What you have to do: Transcribe the lines exactly, beginning with the one that contains "Which objects stayed" and ending with the final line of the records. Do not transcribe pictures.

Material for this exercise:

■ ■ ■ ■ ■ ■ ■

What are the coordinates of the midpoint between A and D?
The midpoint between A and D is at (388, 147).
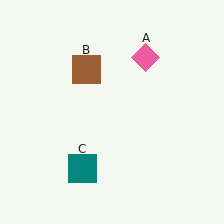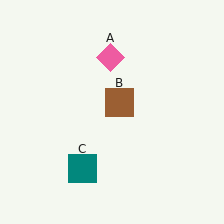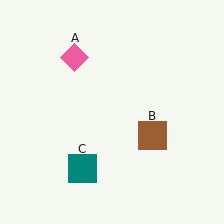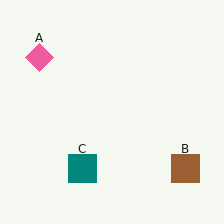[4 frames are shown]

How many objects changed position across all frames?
2 objects changed position: pink diamond (object A), brown square (object B).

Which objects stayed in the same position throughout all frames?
Teal square (object C) remained stationary.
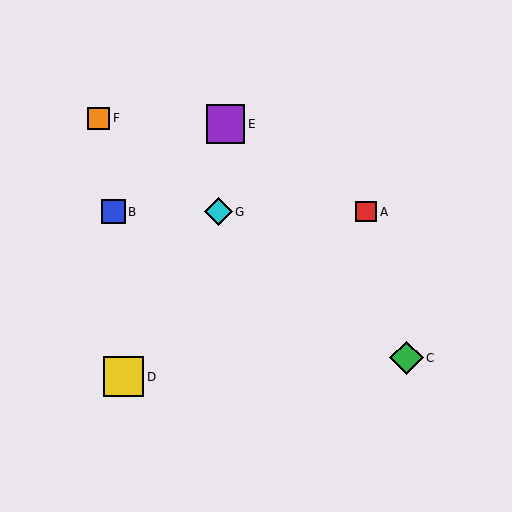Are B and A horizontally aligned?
Yes, both are at y≈212.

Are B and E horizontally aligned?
No, B is at y≈212 and E is at y≈124.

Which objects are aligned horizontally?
Objects A, B, G are aligned horizontally.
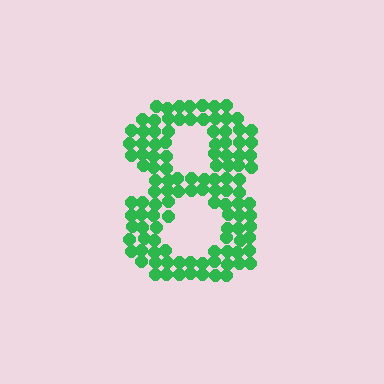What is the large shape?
The large shape is the digit 8.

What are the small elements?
The small elements are circles.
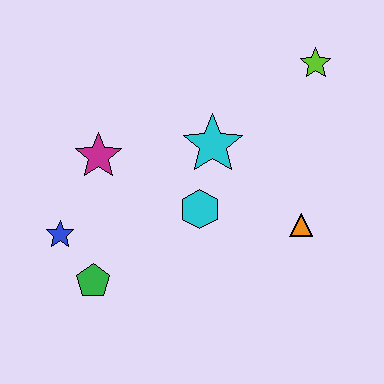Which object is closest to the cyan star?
The cyan hexagon is closest to the cyan star.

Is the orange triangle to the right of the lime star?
No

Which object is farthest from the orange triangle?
The blue star is farthest from the orange triangle.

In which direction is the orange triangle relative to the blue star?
The orange triangle is to the right of the blue star.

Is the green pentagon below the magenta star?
Yes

■ ■ ■ ■ ■ ■ ■

Output for this task:
Which objects stayed in the same position throughout all frames?
Teal square (object C) remained stationary.
Are B and A horizontally aligned?
Yes, both are at y≈212.

Are B and E horizontally aligned?
No, B is at y≈212 and E is at y≈124.

Which objects are aligned horizontally?
Objects A, B, G are aligned horizontally.
What is the large shape?
The large shape is the digit 8.

What are the small elements?
The small elements are circles.
Which object is closest to the cyan star?
The cyan hexagon is closest to the cyan star.

Is the orange triangle to the right of the lime star?
No

Which object is farthest from the orange triangle?
The blue star is farthest from the orange triangle.

In which direction is the orange triangle relative to the blue star?
The orange triangle is to the right of the blue star.

Is the green pentagon below the magenta star?
Yes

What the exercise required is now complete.